◆ Work to be completed ◆
Retype each line exactly. Skip images.

◆ Given entries ◆

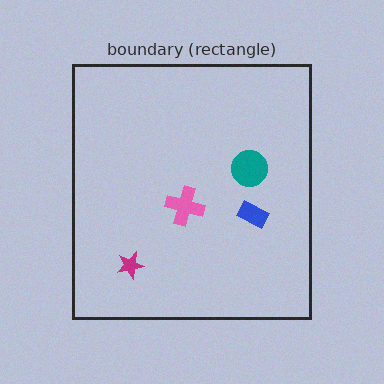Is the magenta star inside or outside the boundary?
Inside.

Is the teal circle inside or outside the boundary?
Inside.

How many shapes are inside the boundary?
4 inside, 0 outside.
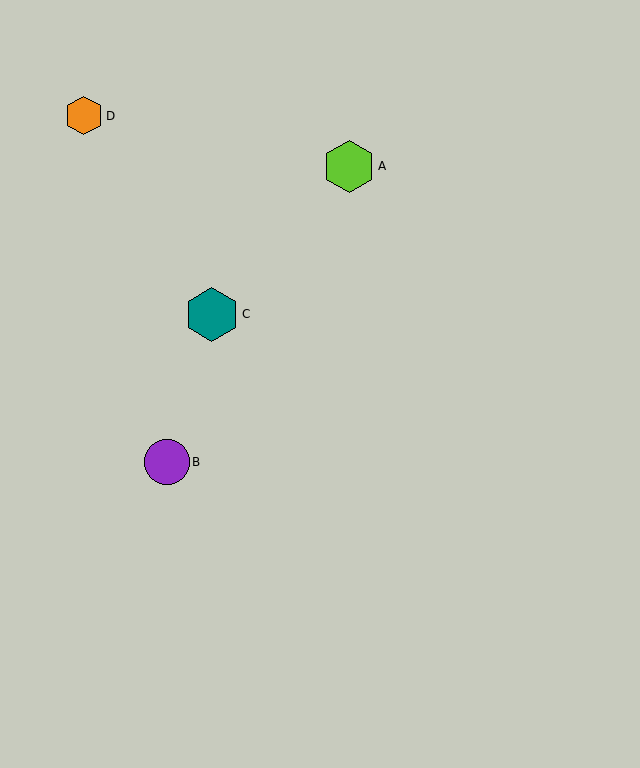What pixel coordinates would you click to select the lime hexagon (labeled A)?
Click at (349, 166) to select the lime hexagon A.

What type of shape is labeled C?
Shape C is a teal hexagon.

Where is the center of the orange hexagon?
The center of the orange hexagon is at (84, 116).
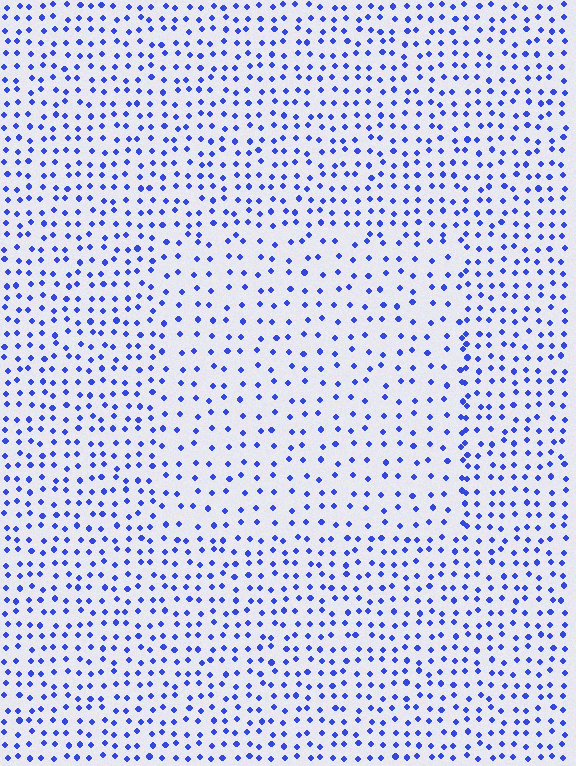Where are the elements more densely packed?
The elements are more densely packed outside the rectangle boundary.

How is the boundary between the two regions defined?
The boundary is defined by a change in element density (approximately 1.7x ratio). All elements are the same color, size, and shape.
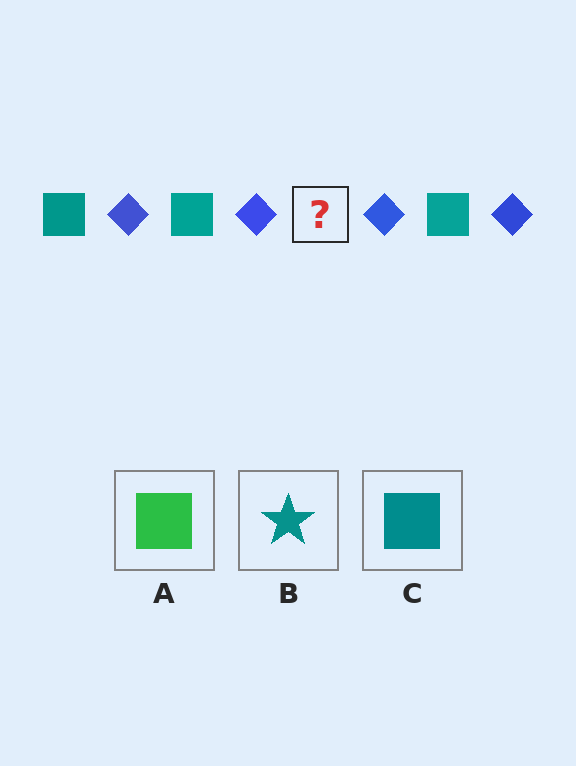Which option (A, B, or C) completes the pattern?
C.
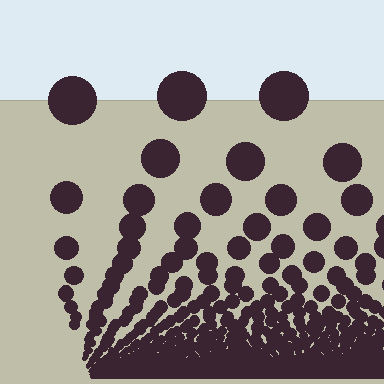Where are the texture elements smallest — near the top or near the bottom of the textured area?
Near the bottom.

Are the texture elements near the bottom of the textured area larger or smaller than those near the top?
Smaller. The gradient is inverted — elements near the bottom are smaller and denser.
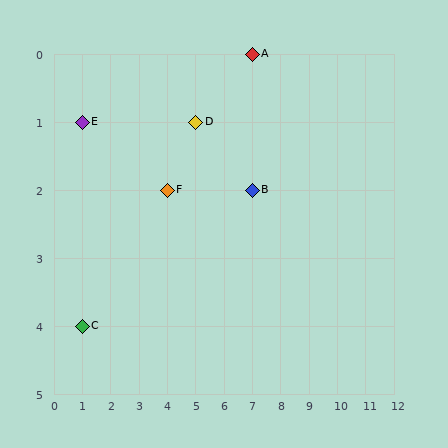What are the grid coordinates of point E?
Point E is at grid coordinates (1, 1).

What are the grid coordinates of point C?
Point C is at grid coordinates (1, 4).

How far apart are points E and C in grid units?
Points E and C are 3 rows apart.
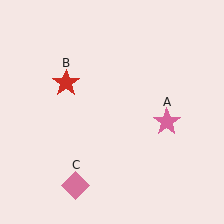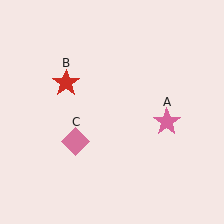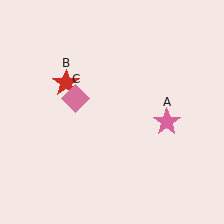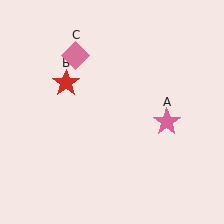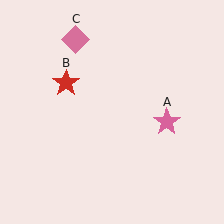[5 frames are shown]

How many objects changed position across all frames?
1 object changed position: pink diamond (object C).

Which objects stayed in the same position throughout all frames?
Pink star (object A) and red star (object B) remained stationary.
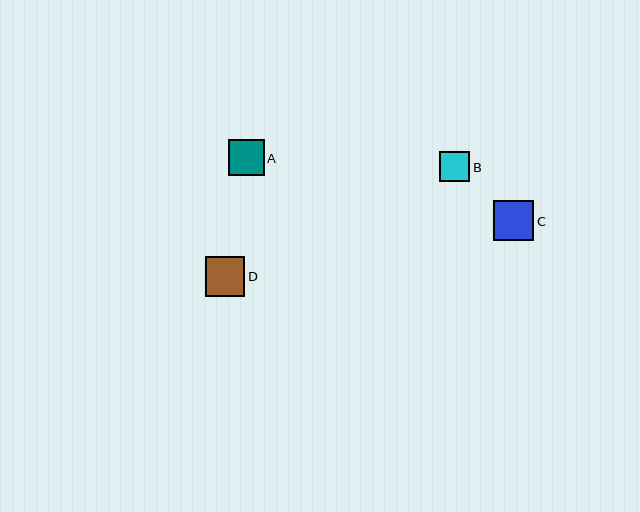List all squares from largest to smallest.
From largest to smallest: C, D, A, B.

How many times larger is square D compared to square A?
Square D is approximately 1.1 times the size of square A.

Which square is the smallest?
Square B is the smallest with a size of approximately 30 pixels.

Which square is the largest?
Square C is the largest with a size of approximately 40 pixels.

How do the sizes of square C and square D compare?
Square C and square D are approximately the same size.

◆ Exercise result ◆
Is the magenta star inside or outside the boundary?
Inside.

Is the teal circle inside or outside the boundary?
Inside.

How many shapes are inside the boundary?
4 inside, 0 outside.
What pixel coordinates would you click to select the lime hexagon (labeled A)?
Click at (349, 166) to select the lime hexagon A.

What type of shape is labeled C?
Shape C is a teal hexagon.

Where is the center of the orange hexagon?
The center of the orange hexagon is at (84, 116).
Where are the elements more densely packed?
The elements are more densely packed outside the rectangle boundary.

How is the boundary between the two regions defined?
The boundary is defined by a change in element density (approximately 1.7x ratio). All elements are the same color, size, and shape.
Which option (A, B, or C) completes the pattern?
C.
Where are the texture elements smallest — near the top or near the bottom of the textured area?
Near the bottom.

Are the texture elements near the bottom of the textured area larger or smaller than those near the top?
Smaller. The gradient is inverted — elements near the bottom are smaller and denser.
What are the grid coordinates of point E?
Point E is at grid coordinates (1, 1).

What are the grid coordinates of point C?
Point C is at grid coordinates (1, 4).

How far apart are points E and C in grid units?
Points E and C are 3 rows apart.
[5 frames are shown]

How many objects changed position across all frames?
1 object changed position: pink diamond (object C).

Which objects stayed in the same position throughout all frames?
Pink star (object A) and red star (object B) remained stationary.
List all squares from largest to smallest.
From largest to smallest: C, D, A, B.

How many times larger is square D compared to square A?
Square D is approximately 1.1 times the size of square A.

Which square is the smallest?
Square B is the smallest with a size of approximately 30 pixels.

Which square is the largest?
Square C is the largest with a size of approximately 40 pixels.

How do the sizes of square C and square D compare?
Square C and square D are approximately the same size.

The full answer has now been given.